[Visual geometry question entries]
^^^^^^^^^^^^^^^^

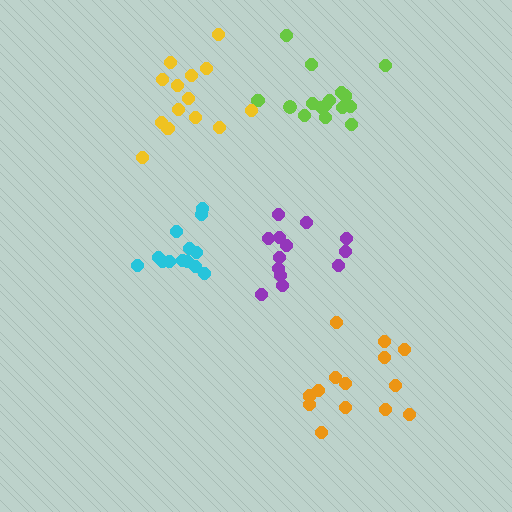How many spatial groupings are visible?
There are 5 spatial groupings.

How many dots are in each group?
Group 1: 16 dots, Group 2: 13 dots, Group 3: 14 dots, Group 4: 13 dots, Group 5: 14 dots (70 total).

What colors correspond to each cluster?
The clusters are colored: lime, cyan, orange, purple, yellow.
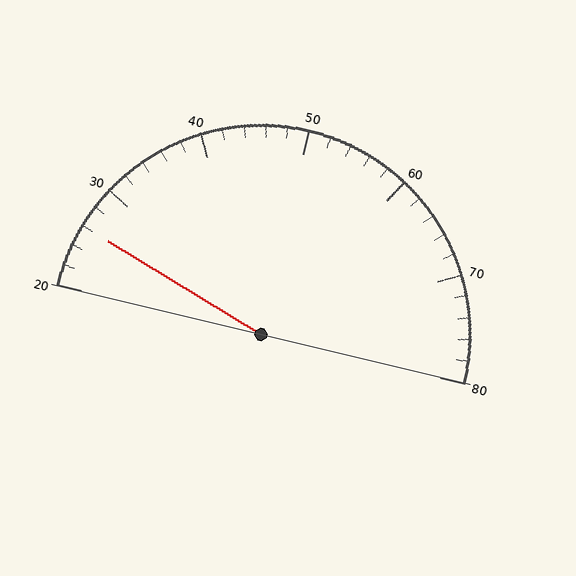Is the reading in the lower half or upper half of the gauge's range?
The reading is in the lower half of the range (20 to 80).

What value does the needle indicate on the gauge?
The needle indicates approximately 26.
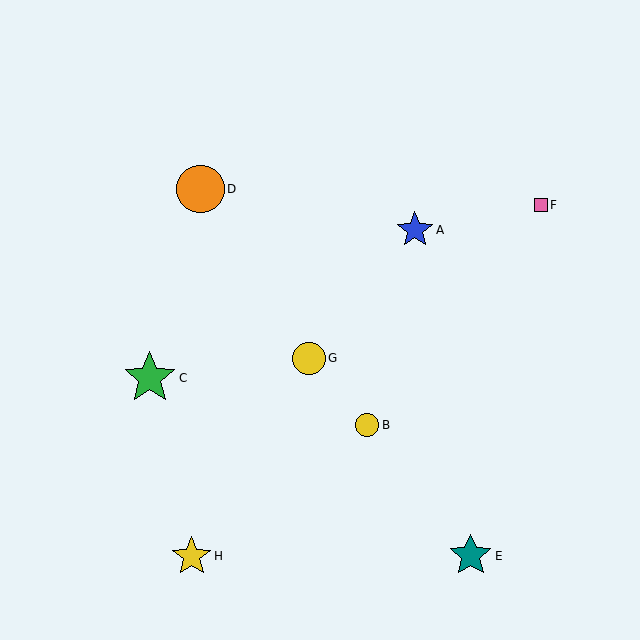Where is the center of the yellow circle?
The center of the yellow circle is at (309, 358).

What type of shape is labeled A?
Shape A is a blue star.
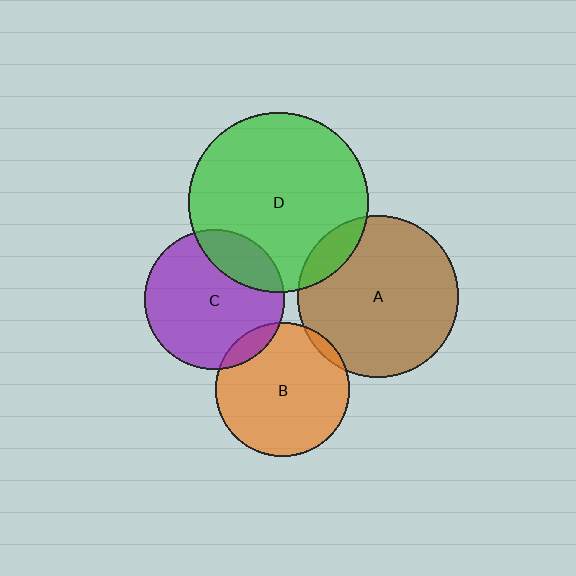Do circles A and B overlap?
Yes.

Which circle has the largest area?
Circle D (green).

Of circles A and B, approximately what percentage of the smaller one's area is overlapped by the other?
Approximately 5%.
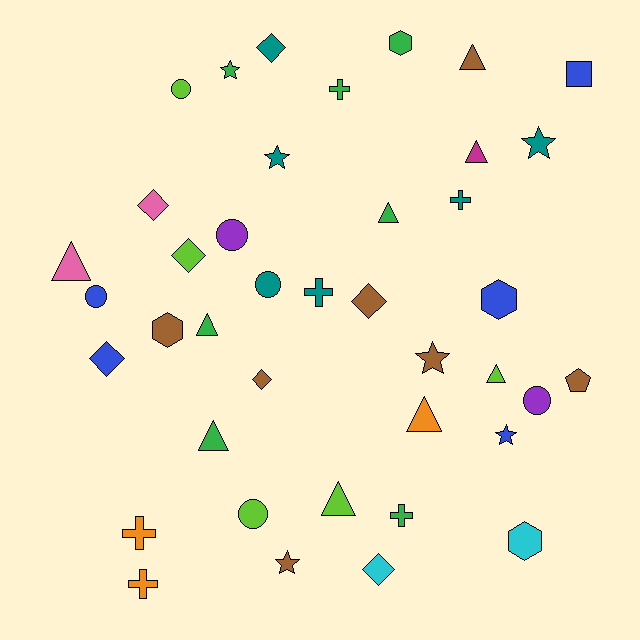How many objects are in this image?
There are 40 objects.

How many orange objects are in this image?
There are 3 orange objects.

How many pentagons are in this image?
There is 1 pentagon.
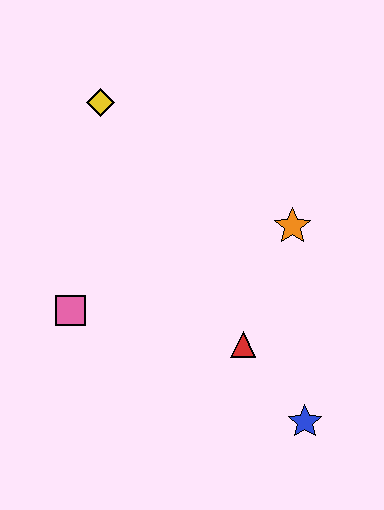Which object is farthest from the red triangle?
The yellow diamond is farthest from the red triangle.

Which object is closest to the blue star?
The red triangle is closest to the blue star.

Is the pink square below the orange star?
Yes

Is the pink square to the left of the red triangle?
Yes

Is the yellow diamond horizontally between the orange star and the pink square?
Yes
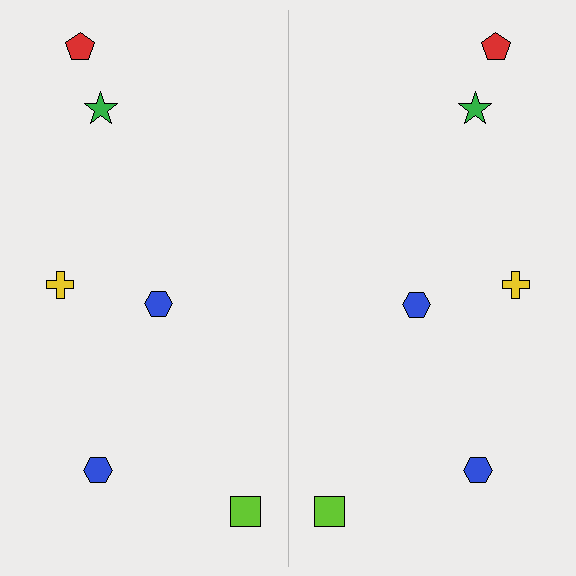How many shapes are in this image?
There are 12 shapes in this image.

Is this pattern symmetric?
Yes, this pattern has bilateral (reflection) symmetry.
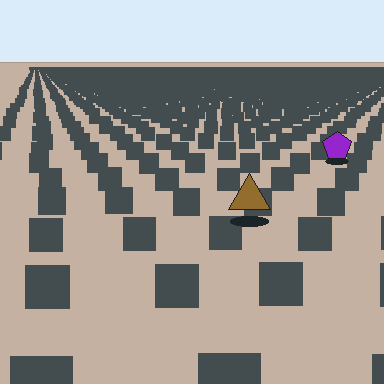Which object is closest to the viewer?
The brown triangle is closest. The texture marks near it are larger and more spread out.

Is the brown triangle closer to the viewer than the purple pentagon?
Yes. The brown triangle is closer — you can tell from the texture gradient: the ground texture is coarser near it.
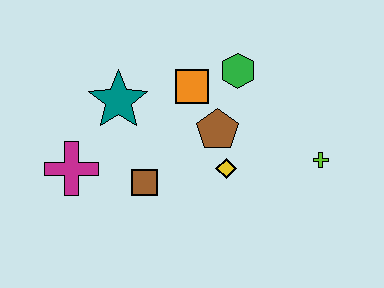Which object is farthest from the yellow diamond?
The magenta cross is farthest from the yellow diamond.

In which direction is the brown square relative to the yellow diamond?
The brown square is to the left of the yellow diamond.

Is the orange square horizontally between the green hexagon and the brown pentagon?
No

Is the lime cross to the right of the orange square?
Yes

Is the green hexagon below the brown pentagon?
No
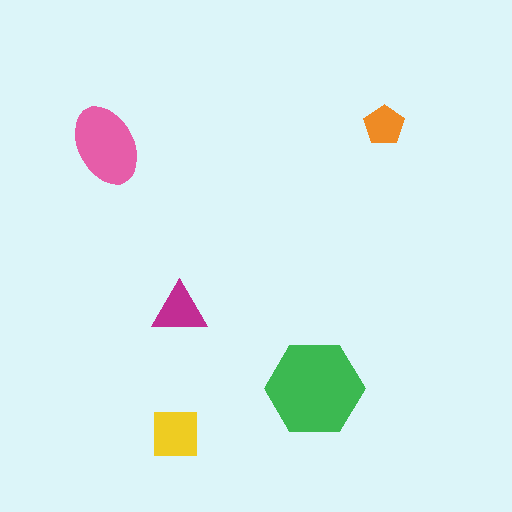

^^^^^^^^^^^^^^^^

Reproduce each record from above exactly; pictures do not belong in the copy.

Output for this task:
How many spatial groupings are visible?
There are 5 spatial groupings.

How many dots are in each group?
Group 1: 16 dots, Group 2: 13 dots, Group 3: 14 dots, Group 4: 13 dots, Group 5: 14 dots (70 total).

What colors correspond to each cluster?
The clusters are colored: lime, cyan, orange, purple, yellow.
Is the reading in the lower half or upper half of the gauge's range?
The reading is in the lower half of the range (20 to 80).

What value does the needle indicate on the gauge?
The needle indicates approximately 26.
Where is the center of the yellow circle?
The center of the yellow circle is at (309, 358).

What type of shape is labeled A?
Shape A is a blue star.
Do circles A and B overlap?
Yes.

Which circle has the largest area?
Circle D (green).

Of circles A and B, approximately what percentage of the smaller one's area is overlapped by the other?
Approximately 5%.
How many objects are in this image?
There are 40 objects.

How many orange objects are in this image?
There are 3 orange objects.

How many pentagons are in this image?
There is 1 pentagon.
Which object is farthest from the red triangle?
The yellow diamond is farthest from the red triangle.

Which object is closest to the blue star?
The red triangle is closest to the blue star.

Is the pink square below the orange star?
Yes

Is the pink square to the left of the red triangle?
Yes

Is the yellow diamond horizontally between the orange star and the pink square?
Yes
How many shapes are in this image?
There are 12 shapes in this image.

Is this pattern symmetric?
Yes, this pattern has bilateral (reflection) symmetry.
Which object is closest to the viewer?
The brown triangle is closest. The texture marks near it are larger and more spread out.

Is the brown triangle closer to the viewer than the purple pentagon?
Yes. The brown triangle is closer — you can tell from the texture gradient: the ground texture is coarser near it.
Which object is farthest from the yellow diamond?
The magenta cross is farthest from the yellow diamond.

In which direction is the brown square relative to the yellow diamond?
The brown square is to the left of the yellow diamond.

Is the orange square horizontally between the green hexagon and the brown pentagon?
No

Is the lime cross to the right of the orange square?
Yes

Is the green hexagon below the brown pentagon?
No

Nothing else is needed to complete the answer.